**DIRECTIONS FOR THIS TASK**
Without the pictures, copy all the entries below exactly.

Excerpt from a dataset:
__________________________________________________

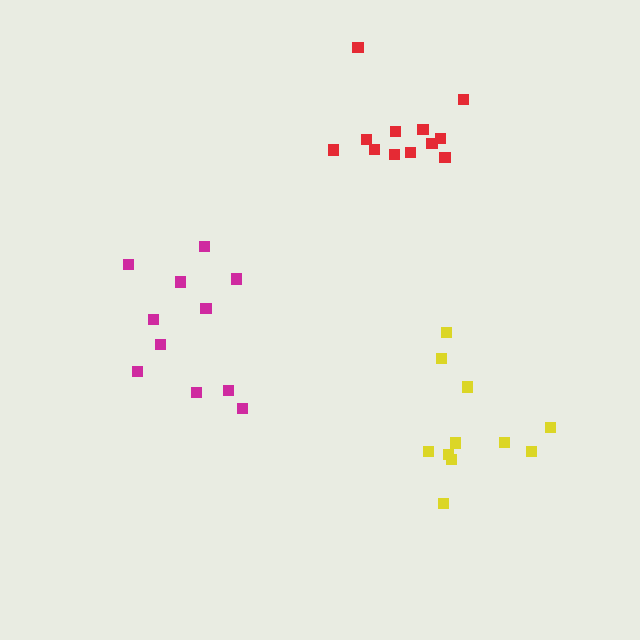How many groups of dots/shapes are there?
There are 3 groups.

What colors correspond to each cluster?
The clusters are colored: magenta, yellow, red.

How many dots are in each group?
Group 1: 11 dots, Group 2: 11 dots, Group 3: 12 dots (34 total).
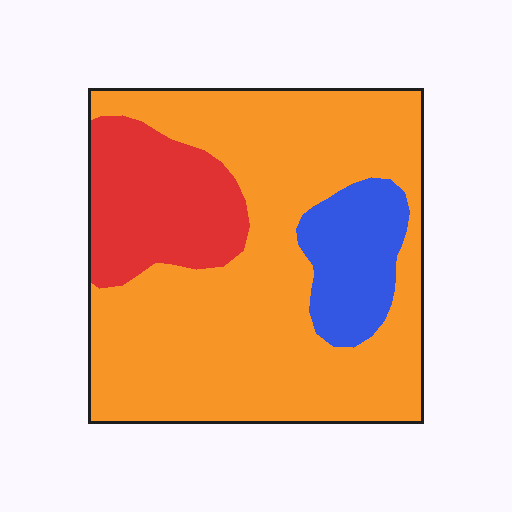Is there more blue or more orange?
Orange.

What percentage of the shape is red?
Red covers roughly 20% of the shape.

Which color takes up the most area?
Orange, at roughly 70%.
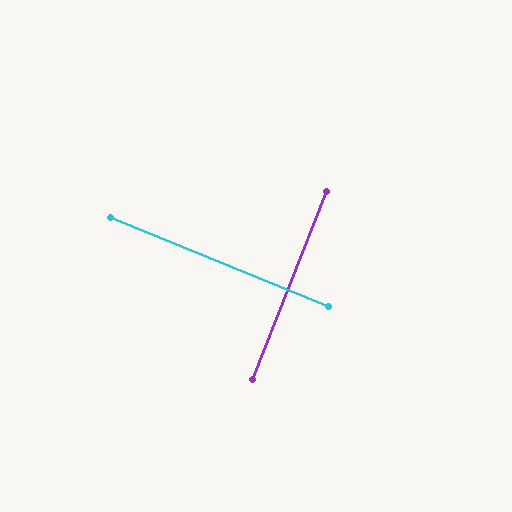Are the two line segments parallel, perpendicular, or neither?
Perpendicular — they meet at approximately 89°.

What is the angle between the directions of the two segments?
Approximately 89 degrees.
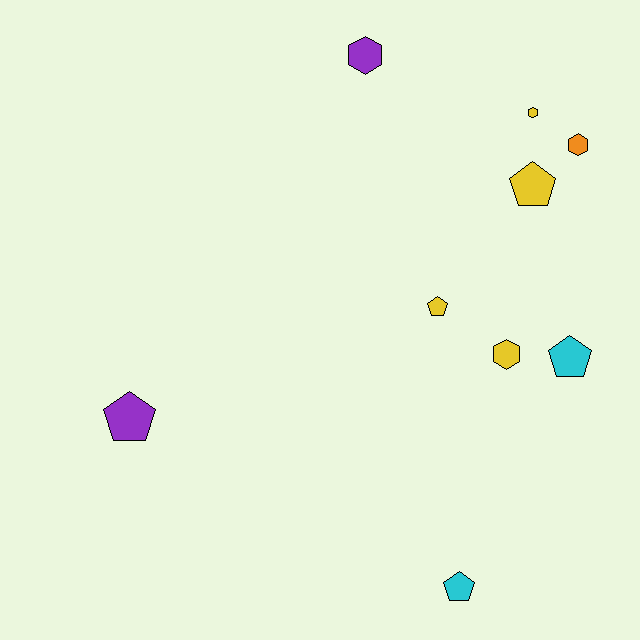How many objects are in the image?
There are 9 objects.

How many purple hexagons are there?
There is 1 purple hexagon.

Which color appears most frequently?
Yellow, with 4 objects.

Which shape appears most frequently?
Pentagon, with 5 objects.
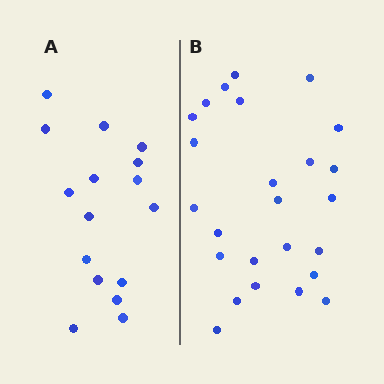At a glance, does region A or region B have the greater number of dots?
Region B (the right region) has more dots.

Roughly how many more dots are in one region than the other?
Region B has roughly 8 or so more dots than region A.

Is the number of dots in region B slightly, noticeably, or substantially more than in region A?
Region B has substantially more. The ratio is roughly 1.6 to 1.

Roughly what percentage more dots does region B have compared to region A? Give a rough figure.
About 55% more.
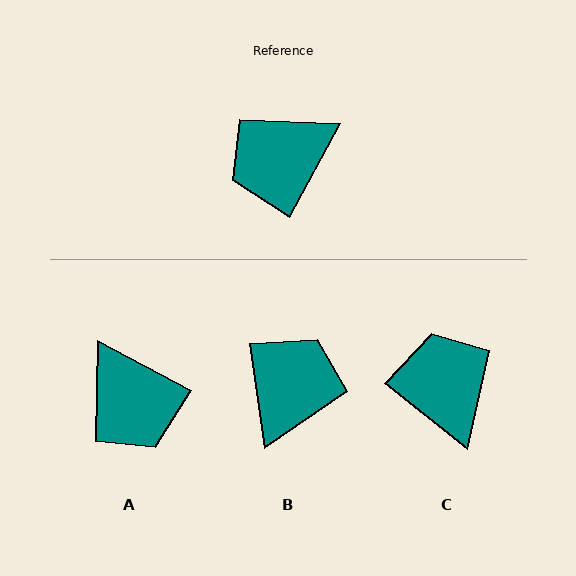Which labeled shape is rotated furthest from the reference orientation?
B, about 144 degrees away.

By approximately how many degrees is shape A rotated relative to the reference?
Approximately 91 degrees counter-clockwise.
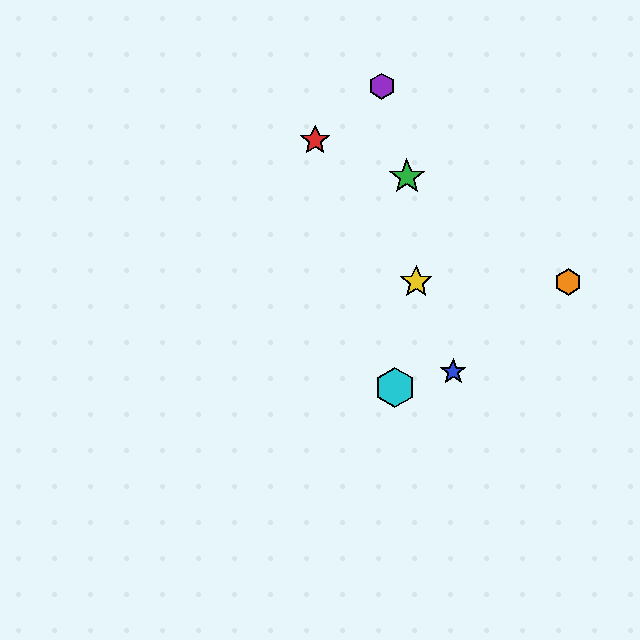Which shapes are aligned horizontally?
The yellow star, the orange hexagon are aligned horizontally.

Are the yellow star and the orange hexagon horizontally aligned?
Yes, both are at y≈282.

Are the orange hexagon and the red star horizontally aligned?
No, the orange hexagon is at y≈282 and the red star is at y≈140.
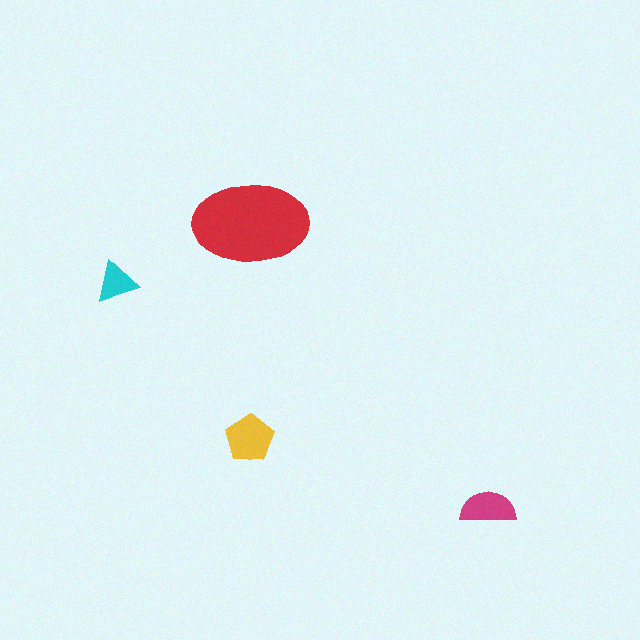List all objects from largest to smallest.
The red ellipse, the yellow pentagon, the magenta semicircle, the cyan triangle.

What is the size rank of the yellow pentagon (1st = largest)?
2nd.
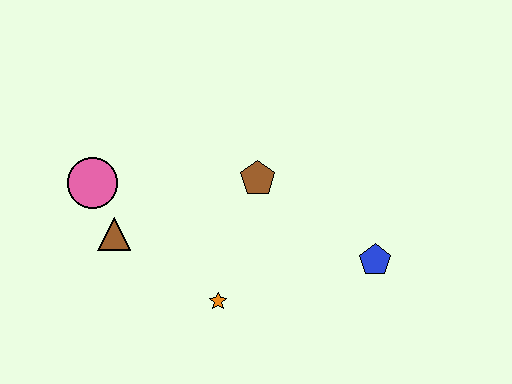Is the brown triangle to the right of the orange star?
No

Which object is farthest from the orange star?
The pink circle is farthest from the orange star.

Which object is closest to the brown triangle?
The pink circle is closest to the brown triangle.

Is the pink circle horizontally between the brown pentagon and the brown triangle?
No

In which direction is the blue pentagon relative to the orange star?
The blue pentagon is to the right of the orange star.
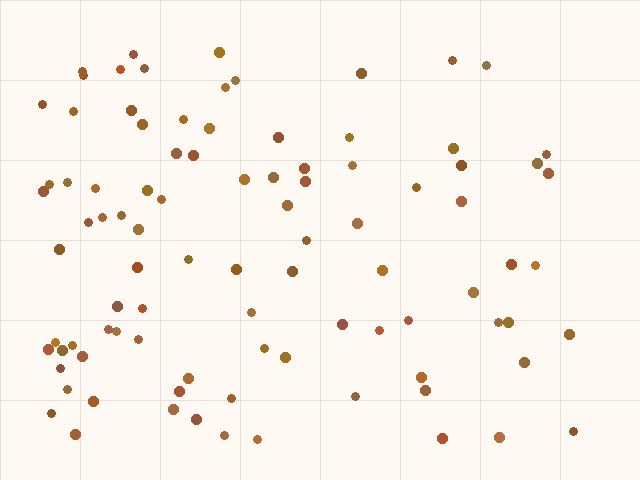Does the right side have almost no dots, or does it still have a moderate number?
Still a moderate number, just noticeably fewer than the left.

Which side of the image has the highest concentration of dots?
The left.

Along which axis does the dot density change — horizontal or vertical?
Horizontal.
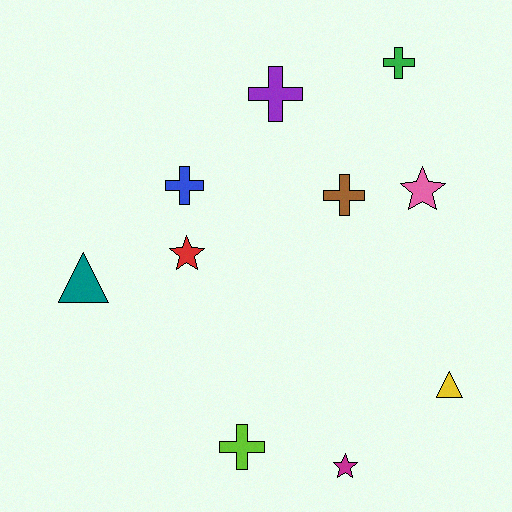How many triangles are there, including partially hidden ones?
There are 2 triangles.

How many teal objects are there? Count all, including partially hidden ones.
There is 1 teal object.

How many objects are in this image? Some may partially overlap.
There are 10 objects.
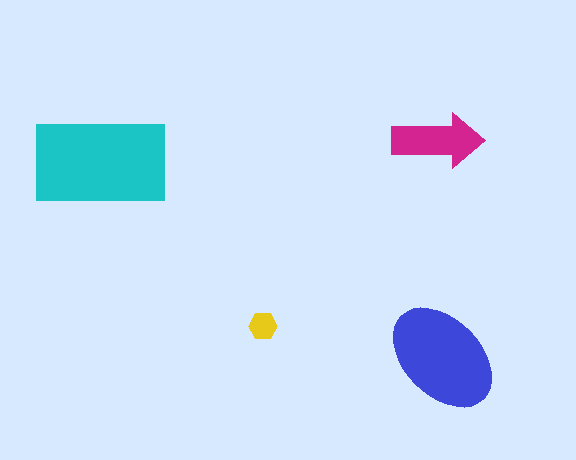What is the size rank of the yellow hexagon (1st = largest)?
4th.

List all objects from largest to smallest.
The cyan rectangle, the blue ellipse, the magenta arrow, the yellow hexagon.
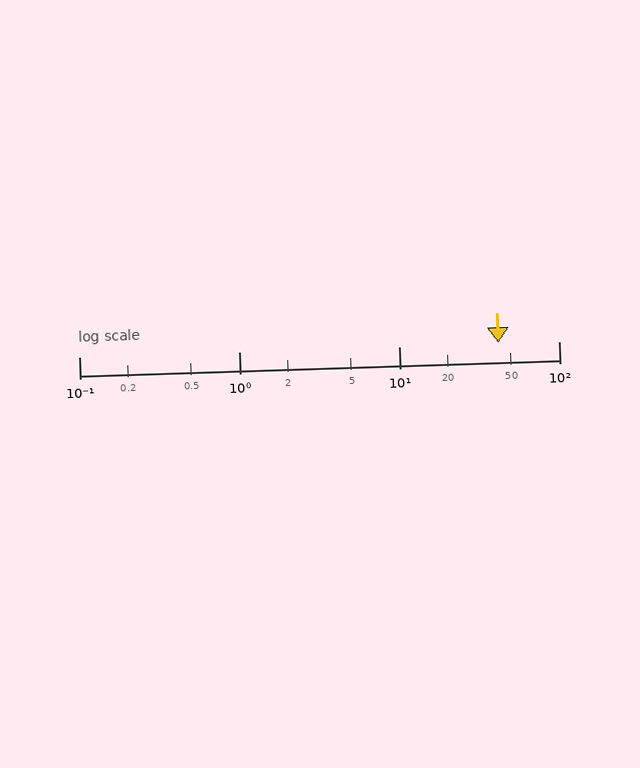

__________________________________________________

**FINISHED TASK**
How many groups of dots/shapes are there?
There are 3 groups.

What colors correspond to each cluster?
The clusters are colored: magenta, yellow, red.

How many dots are in each group?
Group 1: 11 dots, Group 2: 11 dots, Group 3: 12 dots (34 total).
Is there more blue or more orange?
Orange.

What percentage of the shape is red?
Red covers roughly 20% of the shape.

Which color takes up the most area?
Orange, at roughly 70%.
Are the two line segments parallel, perpendicular, or neither?
Perpendicular — they meet at approximately 89°.

What is the angle between the directions of the two segments?
Approximately 89 degrees.
How many objects are in the image?
There are 9 objects.

How many purple hexagons are there?
There is 1 purple hexagon.

Which color appears most frequently?
Yellow, with 4 objects.

Which shape appears most frequently?
Pentagon, with 5 objects.
At a glance, does region A or region B have the greater number of dots?
Region B (the right region) has more dots.

Roughly how many more dots are in one region than the other?
Region B has roughly 8 or so more dots than region A.

Is the number of dots in region B slightly, noticeably, or substantially more than in region A?
Region B has substantially more. The ratio is roughly 1.6 to 1.

Roughly what percentage more dots does region B have compared to region A? Give a rough figure.
About 55% more.
Which labeled shape is rotated furthest from the reference orientation?
B, about 144 degrees away.

By approximately how many degrees is shape A rotated relative to the reference?
Approximately 91 degrees counter-clockwise.
Which shapes are aligned horizontally?
The yellow star, the orange hexagon are aligned horizontally.

Are the yellow star and the orange hexagon horizontally aligned?
Yes, both are at y≈282.

Are the orange hexagon and the red star horizontally aligned?
No, the orange hexagon is at y≈282 and the red star is at y≈140.
List all objects from largest to smallest.
The red ellipse, the yellow pentagon, the magenta semicircle, the cyan triangle.

What is the size rank of the yellow pentagon (1st = largest)?
2nd.
Is the brown triangle to the right of the orange star?
No

Which object is farthest from the orange star?
The pink circle is farthest from the orange star.

Which object is closest to the brown triangle?
The pink circle is closest to the brown triangle.

Is the pink circle horizontally between the brown pentagon and the brown triangle?
No

In which direction is the blue pentagon relative to the orange star?
The blue pentagon is to the right of the orange star.
Does the right side have almost no dots, or does it still have a moderate number?
Still a moderate number, just noticeably fewer than the left.

Which side of the image has the highest concentration of dots?
The left.

Along which axis does the dot density change — horizontal or vertical?
Horizontal.
How many triangles are there, including partially hidden ones?
There are 2 triangles.

How many teal objects are there? Count all, including partially hidden ones.
There is 1 teal object.

How many objects are in this image? Some may partially overlap.
There are 10 objects.
What is the size rank of the yellow hexagon (1st = largest)?
4th.

List all objects from largest to smallest.
The cyan rectangle, the blue ellipse, the magenta arrow, the yellow hexagon.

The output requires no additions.